**What to work on**
Transcribe every line of text in the items below exactly, character for character, and leave the pictures out of your answer.

--- START OF Records to process ---

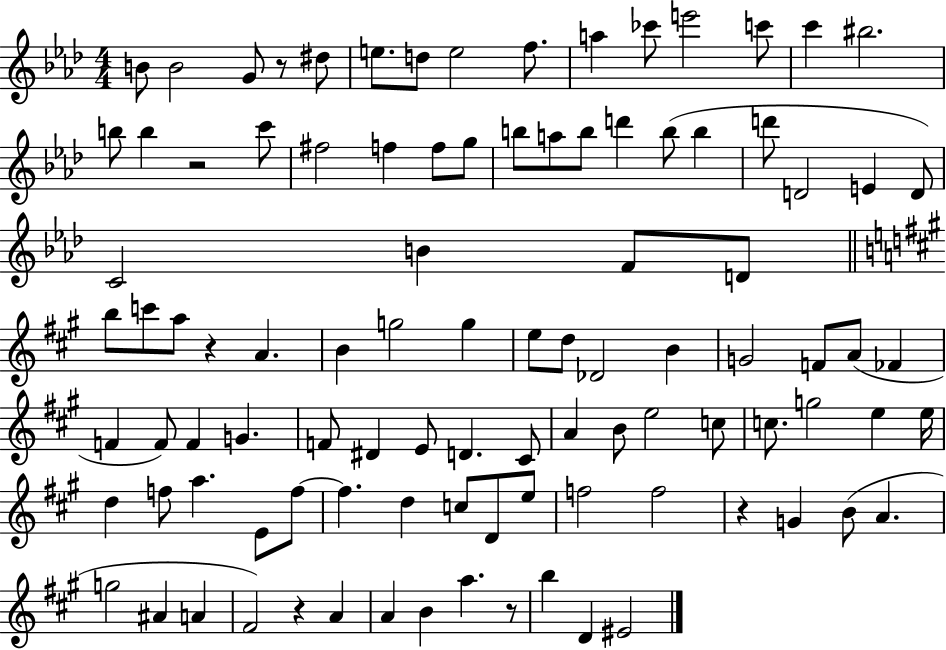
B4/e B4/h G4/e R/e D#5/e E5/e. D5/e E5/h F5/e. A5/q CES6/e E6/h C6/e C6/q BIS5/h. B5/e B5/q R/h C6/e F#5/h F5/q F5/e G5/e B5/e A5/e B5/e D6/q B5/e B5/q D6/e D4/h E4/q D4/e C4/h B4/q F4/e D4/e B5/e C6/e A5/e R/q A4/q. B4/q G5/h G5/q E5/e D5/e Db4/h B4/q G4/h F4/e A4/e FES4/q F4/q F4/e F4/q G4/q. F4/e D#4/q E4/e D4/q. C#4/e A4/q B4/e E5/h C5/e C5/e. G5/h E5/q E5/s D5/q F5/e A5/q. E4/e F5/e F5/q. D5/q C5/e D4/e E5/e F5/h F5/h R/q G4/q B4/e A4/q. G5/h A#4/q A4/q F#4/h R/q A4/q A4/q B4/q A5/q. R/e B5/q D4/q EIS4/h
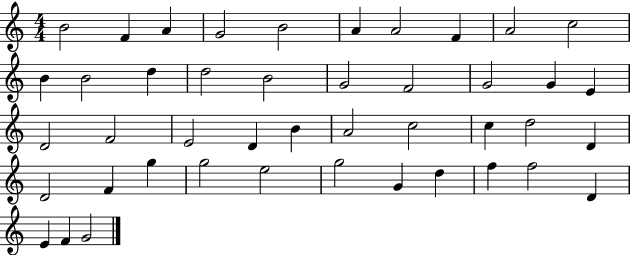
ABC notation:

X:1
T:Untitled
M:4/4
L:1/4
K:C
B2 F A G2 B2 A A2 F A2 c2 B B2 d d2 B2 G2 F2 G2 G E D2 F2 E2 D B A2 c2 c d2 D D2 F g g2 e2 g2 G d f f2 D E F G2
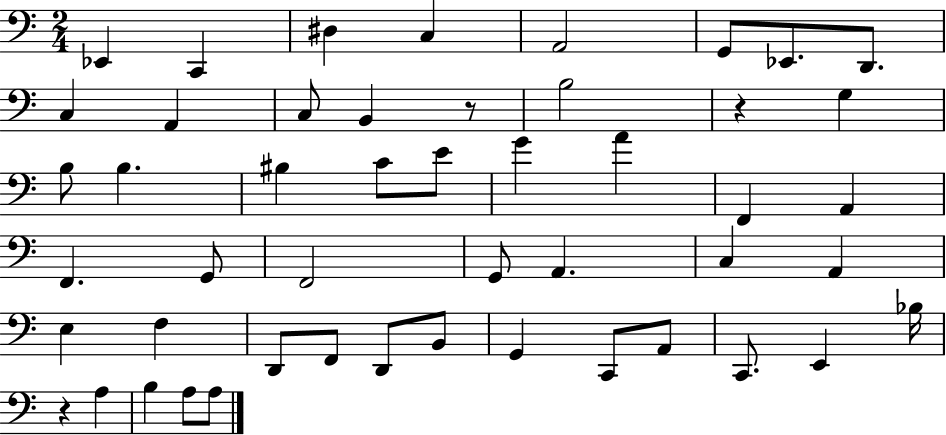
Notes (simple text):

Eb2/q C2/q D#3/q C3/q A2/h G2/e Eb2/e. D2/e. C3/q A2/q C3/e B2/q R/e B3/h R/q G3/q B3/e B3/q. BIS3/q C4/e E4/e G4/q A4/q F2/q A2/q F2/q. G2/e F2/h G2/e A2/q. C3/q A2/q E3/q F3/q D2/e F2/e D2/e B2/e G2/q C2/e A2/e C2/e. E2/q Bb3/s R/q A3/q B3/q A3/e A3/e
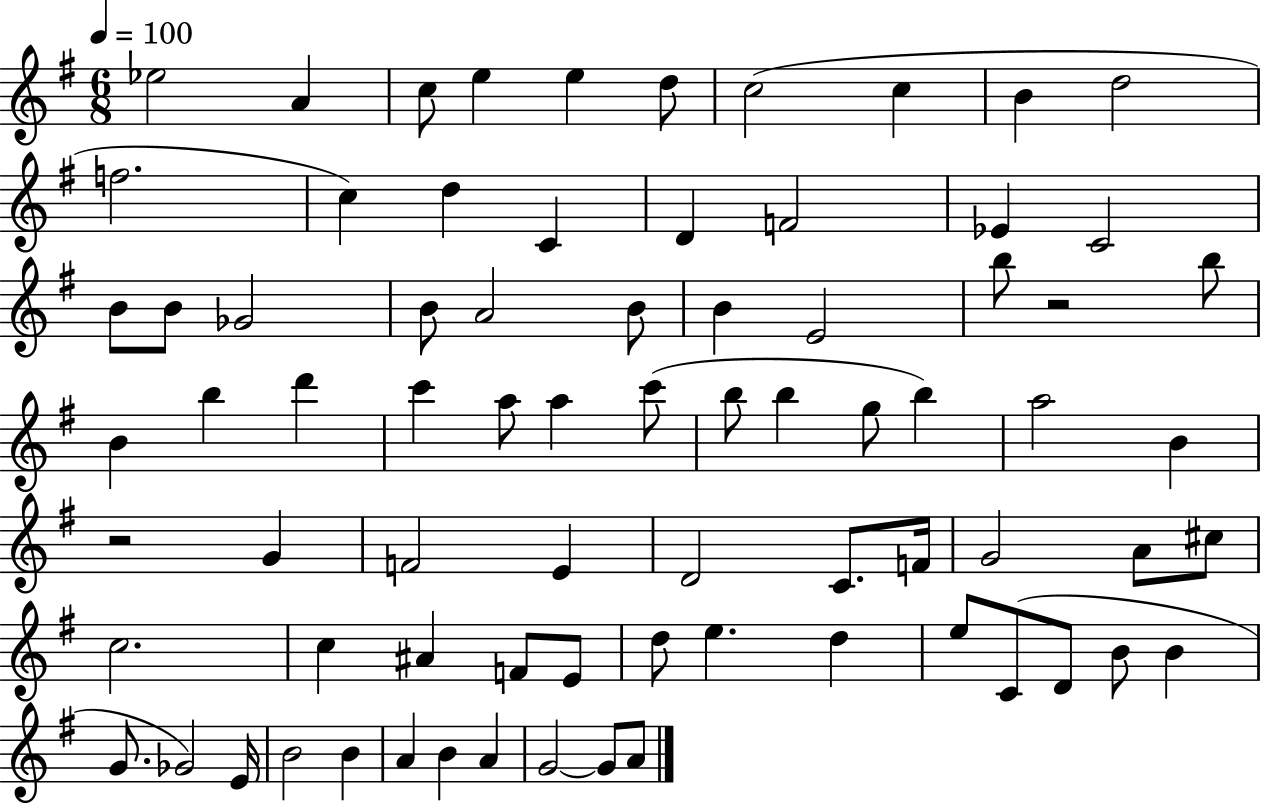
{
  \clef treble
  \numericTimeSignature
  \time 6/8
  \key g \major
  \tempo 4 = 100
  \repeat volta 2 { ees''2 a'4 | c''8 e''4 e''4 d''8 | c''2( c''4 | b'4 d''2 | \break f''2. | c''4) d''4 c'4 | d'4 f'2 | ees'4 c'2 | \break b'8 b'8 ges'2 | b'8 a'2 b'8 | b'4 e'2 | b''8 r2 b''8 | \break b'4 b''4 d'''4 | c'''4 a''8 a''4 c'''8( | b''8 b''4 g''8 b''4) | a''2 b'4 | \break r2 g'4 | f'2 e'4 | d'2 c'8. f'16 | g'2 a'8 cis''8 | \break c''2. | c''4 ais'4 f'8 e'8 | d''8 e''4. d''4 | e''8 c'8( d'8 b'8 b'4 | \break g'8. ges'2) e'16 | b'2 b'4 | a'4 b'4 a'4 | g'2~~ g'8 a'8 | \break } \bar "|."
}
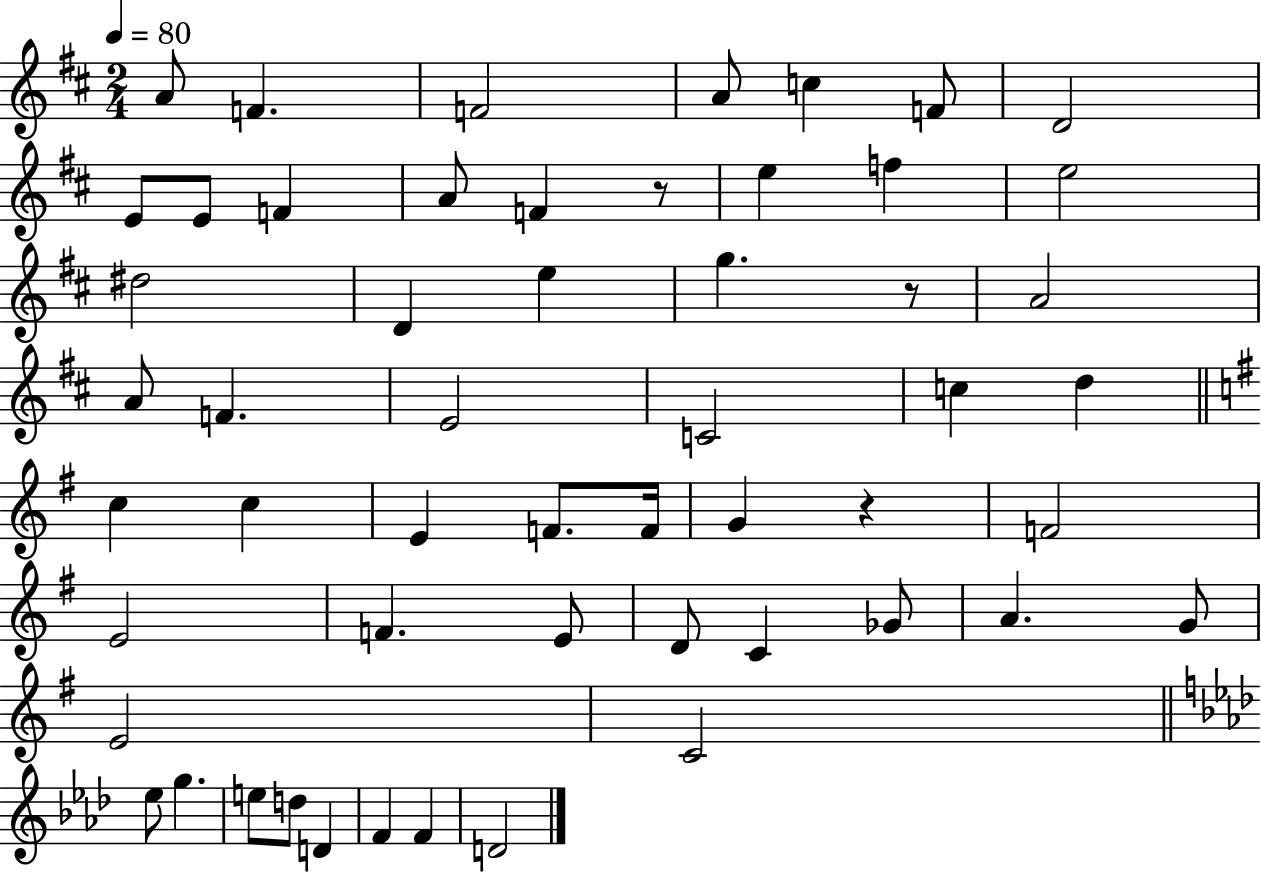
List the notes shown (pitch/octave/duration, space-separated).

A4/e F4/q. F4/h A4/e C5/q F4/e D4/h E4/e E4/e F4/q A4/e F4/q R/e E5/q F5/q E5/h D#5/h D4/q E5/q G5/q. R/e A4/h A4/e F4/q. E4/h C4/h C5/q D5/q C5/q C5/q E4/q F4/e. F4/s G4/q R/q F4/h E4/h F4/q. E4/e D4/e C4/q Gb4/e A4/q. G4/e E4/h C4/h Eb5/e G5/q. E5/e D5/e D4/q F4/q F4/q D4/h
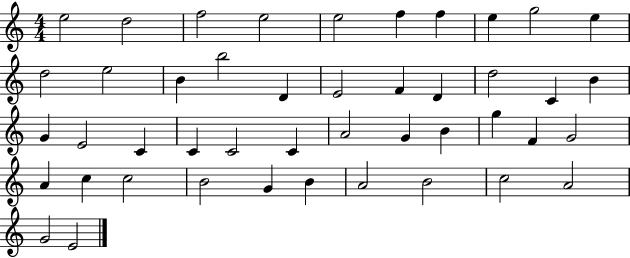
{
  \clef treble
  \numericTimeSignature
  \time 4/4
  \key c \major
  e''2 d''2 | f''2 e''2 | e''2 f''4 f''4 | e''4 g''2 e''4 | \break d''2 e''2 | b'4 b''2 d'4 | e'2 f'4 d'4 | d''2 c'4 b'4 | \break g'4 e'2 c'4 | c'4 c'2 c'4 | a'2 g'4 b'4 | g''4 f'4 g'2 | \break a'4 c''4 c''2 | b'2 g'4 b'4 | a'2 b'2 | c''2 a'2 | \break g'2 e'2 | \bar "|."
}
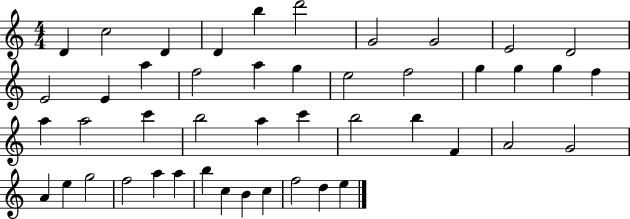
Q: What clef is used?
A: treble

--- END OF Records to process ---

**Output below**
B4/e B4/h G4/e R/e D#5/e E5/e. D5/e E5/h F5/e. A5/q CES6/e E6/h C6/e C6/q BIS5/h. B5/e B5/q R/h C6/e F#5/h F5/q F5/e G5/e B5/e A5/e B5/e D6/q B5/e B5/q D6/e D4/h E4/q D4/e C4/h B4/q F4/e D4/e B5/e C6/e A5/e R/q A4/q. B4/q G5/h G5/q E5/e D5/e Db4/h B4/q G4/h F4/e A4/e FES4/q F4/q F4/e F4/q G4/q. F4/e D#4/q E4/e D4/q. C#4/e A4/q B4/e E5/h C5/e C5/e. G5/h E5/q E5/s D5/q F5/e A5/q. E4/e F5/e F5/q. D5/q C5/e D4/e E5/e F5/h F5/h R/q G4/q B4/e A4/q. G5/h A#4/q A4/q F#4/h R/q A4/q A4/q B4/q A5/q. R/e B5/q D4/q EIS4/h
ABC notation:

X:1
T:Untitled
M:4/4
L:1/4
K:C
B2 F A G2 B2 A A2 F A2 c2 B B2 d d2 B2 G2 F2 G2 G E D2 F2 E2 D B A2 c2 c d2 D D2 F g g2 e2 g2 G d f f2 D E F G2
Notes (simple text):

Eb2/q C2/q D#3/q C3/q A2/h G2/e Eb2/e. D2/e. C3/q A2/q C3/e B2/q R/e B3/h R/q G3/q B3/e B3/q. BIS3/q C4/e E4/e G4/q A4/q F2/q A2/q F2/q. G2/e F2/h G2/e A2/q. C3/q A2/q E3/q F3/q D2/e F2/e D2/e B2/e G2/q C2/e A2/e C2/e. E2/q Bb3/s R/q A3/q B3/q A3/e A3/e
{
  \clef treble
  \numericTimeSignature
  \time 6/8
  \key g \major
  \tempo 4 = 100
  \repeat volta 2 { ees''2 a'4 | c''8 e''4 e''4 d''8 | c''2( c''4 | b'4 d''2 | \break f''2. | c''4) d''4 c'4 | d'4 f'2 | ees'4 c'2 | \break b'8 b'8 ges'2 | b'8 a'2 b'8 | b'4 e'2 | b''8 r2 b''8 | \break b'4 b''4 d'''4 | c'''4 a''8 a''4 c'''8( | b''8 b''4 g''8 b''4) | a''2 b'4 | \break r2 g'4 | f'2 e'4 | d'2 c'8. f'16 | g'2 a'8 cis''8 | \break c''2. | c''4 ais'4 f'8 e'8 | d''8 e''4. d''4 | e''8 c'8( d'8 b'8 b'4 | \break g'8. ges'2) e'16 | b'2 b'4 | a'4 b'4 a'4 | g'2~~ g'8 a'8 | \break } \bar "|."
}
List the notes shown (pitch/octave/duration, space-separated).

A4/e F4/q. F4/h A4/e C5/q F4/e D4/h E4/e E4/e F4/q A4/e F4/q R/e E5/q F5/q E5/h D#5/h D4/q E5/q G5/q. R/e A4/h A4/e F4/q. E4/h C4/h C5/q D5/q C5/q C5/q E4/q F4/e. F4/s G4/q R/q F4/h E4/h F4/q. E4/e D4/e C4/q Gb4/e A4/q. G4/e E4/h C4/h Eb5/e G5/q. E5/e D5/e D4/q F4/q F4/q D4/h
{
  \clef treble
  \numericTimeSignature
  \time 4/4
  \key c \major
  e''2 d''2 | f''2 e''2 | e''2 f''4 f''4 | e''4 g''2 e''4 | \break d''2 e''2 | b'4 b''2 d'4 | e'2 f'4 d'4 | d''2 c'4 b'4 | \break g'4 e'2 c'4 | c'4 c'2 c'4 | a'2 g'4 b'4 | g''4 f'4 g'2 | \break a'4 c''4 c''2 | b'2 g'4 b'4 | a'2 b'2 | c''2 a'2 | \break g'2 e'2 | \bar "|."
}
Q: What clef is used?
A: treble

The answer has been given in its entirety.